◆ **What is being asked**
Reproduce the records below exactly, leaving out any pictures.

◆ **Supplied entries**
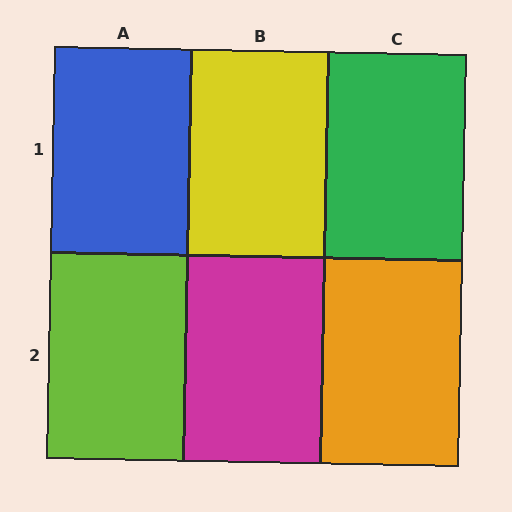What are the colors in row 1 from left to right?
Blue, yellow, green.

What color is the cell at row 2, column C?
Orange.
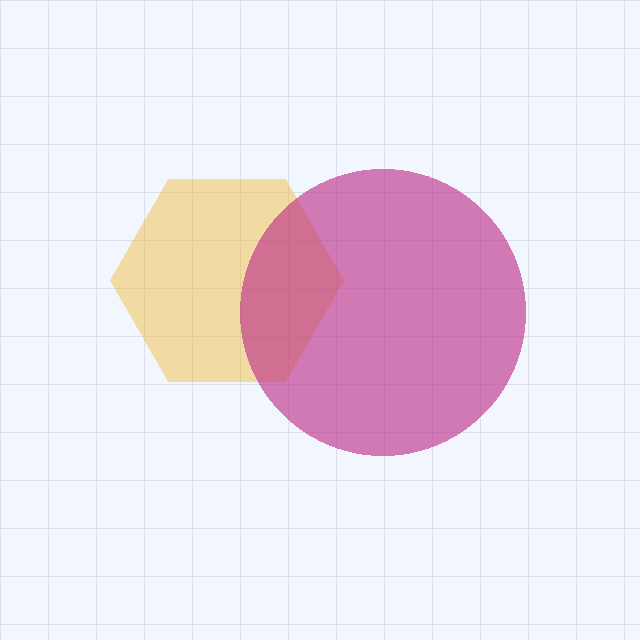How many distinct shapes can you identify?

◆ **Solution to the exercise**
What are the colors in row 1 from left to right?
Blue, yellow, green.

What color is the cell at row 2, column C?
Orange.
How many distinct shapes can you identify?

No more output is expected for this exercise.